◆ Aim
Report how many lines of the following entries include the string "shown"; respond with the number alone.

◆ Stored data
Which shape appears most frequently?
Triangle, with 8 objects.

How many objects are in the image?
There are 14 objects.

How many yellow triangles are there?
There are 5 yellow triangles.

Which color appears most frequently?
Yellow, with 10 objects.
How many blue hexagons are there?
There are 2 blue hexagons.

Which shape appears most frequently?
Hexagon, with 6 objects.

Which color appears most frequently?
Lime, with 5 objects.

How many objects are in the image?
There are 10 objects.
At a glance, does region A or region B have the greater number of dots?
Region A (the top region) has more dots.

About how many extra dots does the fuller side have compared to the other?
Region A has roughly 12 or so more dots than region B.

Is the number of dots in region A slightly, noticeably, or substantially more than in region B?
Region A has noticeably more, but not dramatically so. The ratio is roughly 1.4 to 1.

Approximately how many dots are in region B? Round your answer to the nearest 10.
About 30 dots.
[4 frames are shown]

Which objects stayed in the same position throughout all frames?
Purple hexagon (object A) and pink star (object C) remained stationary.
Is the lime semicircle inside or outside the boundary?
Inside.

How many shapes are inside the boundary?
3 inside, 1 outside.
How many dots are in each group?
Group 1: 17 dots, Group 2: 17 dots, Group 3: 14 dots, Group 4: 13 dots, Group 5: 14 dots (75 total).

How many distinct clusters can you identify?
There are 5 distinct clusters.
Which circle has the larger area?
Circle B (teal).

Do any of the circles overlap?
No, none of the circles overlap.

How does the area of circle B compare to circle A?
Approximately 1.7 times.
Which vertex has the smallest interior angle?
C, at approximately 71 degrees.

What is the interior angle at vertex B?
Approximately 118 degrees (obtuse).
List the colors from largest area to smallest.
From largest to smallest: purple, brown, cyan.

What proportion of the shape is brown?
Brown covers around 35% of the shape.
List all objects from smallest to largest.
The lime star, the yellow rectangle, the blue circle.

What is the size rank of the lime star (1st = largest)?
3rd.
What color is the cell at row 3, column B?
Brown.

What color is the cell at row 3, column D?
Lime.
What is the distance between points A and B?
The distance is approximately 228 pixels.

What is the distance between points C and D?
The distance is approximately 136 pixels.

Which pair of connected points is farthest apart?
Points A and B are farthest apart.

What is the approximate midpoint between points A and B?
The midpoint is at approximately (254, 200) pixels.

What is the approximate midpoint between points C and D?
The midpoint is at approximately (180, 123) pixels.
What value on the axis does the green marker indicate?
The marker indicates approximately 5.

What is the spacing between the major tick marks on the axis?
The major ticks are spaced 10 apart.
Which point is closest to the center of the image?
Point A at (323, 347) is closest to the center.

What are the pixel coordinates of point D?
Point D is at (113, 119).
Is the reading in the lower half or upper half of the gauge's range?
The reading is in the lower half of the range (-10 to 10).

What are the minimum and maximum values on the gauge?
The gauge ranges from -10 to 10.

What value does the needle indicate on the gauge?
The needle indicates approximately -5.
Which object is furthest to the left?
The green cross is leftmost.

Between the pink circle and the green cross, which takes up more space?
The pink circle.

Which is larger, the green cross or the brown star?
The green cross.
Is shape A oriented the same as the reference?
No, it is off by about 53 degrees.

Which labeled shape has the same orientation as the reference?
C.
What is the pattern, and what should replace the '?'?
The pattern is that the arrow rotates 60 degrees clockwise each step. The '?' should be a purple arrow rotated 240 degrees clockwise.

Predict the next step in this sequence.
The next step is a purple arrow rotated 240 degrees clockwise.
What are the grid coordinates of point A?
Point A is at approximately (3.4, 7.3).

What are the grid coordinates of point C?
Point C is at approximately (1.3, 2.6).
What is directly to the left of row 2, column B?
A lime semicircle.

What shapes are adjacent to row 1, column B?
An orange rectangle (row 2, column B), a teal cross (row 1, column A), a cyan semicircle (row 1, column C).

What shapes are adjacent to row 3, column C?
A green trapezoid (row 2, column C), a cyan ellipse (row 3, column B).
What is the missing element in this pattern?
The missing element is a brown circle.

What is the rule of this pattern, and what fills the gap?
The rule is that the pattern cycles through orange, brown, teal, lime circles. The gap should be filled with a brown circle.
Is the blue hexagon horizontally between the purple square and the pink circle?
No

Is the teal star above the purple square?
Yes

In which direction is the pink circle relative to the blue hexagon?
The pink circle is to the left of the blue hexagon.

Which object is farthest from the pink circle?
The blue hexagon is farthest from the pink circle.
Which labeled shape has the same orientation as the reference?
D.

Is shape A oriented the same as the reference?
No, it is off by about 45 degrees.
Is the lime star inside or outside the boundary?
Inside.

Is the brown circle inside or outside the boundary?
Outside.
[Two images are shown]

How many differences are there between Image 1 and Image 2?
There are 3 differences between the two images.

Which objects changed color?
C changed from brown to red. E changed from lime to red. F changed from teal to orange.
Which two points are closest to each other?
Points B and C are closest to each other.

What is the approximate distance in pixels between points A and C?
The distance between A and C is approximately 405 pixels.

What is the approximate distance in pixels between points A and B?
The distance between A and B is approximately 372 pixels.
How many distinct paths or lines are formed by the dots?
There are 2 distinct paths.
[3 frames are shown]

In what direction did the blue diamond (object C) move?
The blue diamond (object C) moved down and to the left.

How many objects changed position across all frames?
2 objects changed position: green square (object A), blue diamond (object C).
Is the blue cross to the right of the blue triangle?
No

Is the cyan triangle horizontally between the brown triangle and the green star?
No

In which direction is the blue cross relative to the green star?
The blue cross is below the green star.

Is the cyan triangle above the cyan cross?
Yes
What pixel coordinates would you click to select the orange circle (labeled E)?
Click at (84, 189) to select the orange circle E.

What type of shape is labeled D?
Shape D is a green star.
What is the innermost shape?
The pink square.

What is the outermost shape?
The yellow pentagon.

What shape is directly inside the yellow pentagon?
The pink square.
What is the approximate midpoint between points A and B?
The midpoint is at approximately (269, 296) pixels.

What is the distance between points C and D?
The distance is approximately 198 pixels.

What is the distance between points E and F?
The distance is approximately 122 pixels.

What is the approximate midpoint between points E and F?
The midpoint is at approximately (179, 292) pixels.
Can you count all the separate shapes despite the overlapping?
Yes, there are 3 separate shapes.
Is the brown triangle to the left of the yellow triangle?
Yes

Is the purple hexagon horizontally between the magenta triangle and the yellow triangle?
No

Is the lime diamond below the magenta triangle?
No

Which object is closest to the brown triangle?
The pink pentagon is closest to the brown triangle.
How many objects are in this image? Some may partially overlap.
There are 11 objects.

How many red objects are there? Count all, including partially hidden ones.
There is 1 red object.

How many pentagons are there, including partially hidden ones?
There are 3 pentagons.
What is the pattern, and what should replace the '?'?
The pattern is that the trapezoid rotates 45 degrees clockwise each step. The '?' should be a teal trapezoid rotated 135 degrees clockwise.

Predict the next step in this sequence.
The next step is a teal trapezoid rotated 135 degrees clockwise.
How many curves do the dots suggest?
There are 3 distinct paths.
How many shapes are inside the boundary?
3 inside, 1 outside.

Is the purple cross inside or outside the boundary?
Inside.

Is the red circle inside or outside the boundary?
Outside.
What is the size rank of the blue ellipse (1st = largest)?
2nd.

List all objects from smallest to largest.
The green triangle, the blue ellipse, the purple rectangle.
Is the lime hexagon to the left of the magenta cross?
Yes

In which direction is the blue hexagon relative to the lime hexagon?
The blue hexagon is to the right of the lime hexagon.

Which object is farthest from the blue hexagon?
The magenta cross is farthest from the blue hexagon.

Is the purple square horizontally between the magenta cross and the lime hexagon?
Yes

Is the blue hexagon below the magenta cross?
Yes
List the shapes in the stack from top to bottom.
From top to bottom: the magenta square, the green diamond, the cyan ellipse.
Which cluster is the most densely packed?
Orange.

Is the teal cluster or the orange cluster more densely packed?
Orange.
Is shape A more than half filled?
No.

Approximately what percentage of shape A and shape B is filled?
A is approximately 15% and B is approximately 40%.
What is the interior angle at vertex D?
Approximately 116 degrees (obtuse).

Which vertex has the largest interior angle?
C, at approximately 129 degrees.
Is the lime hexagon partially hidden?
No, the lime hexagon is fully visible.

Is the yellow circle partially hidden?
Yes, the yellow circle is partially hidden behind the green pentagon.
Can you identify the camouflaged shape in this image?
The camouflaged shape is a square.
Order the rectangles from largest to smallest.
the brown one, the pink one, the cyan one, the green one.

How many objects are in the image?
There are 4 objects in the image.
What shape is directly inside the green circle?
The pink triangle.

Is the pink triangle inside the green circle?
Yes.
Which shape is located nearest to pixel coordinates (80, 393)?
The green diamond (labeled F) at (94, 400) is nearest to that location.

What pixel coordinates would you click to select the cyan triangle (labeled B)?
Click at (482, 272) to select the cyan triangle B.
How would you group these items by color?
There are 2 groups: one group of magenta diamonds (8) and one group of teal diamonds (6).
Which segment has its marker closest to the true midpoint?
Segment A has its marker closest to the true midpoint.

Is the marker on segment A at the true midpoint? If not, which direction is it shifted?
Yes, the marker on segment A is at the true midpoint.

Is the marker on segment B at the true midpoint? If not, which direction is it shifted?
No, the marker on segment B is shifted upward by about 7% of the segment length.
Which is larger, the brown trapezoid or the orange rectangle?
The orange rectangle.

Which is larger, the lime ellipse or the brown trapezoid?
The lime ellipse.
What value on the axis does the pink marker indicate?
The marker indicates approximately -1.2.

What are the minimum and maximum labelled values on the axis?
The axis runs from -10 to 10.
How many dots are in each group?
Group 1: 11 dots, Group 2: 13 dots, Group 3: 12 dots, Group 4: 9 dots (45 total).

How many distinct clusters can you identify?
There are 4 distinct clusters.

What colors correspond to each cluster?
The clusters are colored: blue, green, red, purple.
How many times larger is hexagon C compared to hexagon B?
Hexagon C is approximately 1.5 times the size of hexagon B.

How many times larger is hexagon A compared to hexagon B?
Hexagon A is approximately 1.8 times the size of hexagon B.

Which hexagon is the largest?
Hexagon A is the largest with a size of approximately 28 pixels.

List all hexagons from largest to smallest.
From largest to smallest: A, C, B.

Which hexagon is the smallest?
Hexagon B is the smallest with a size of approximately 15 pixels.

◆ Task response
3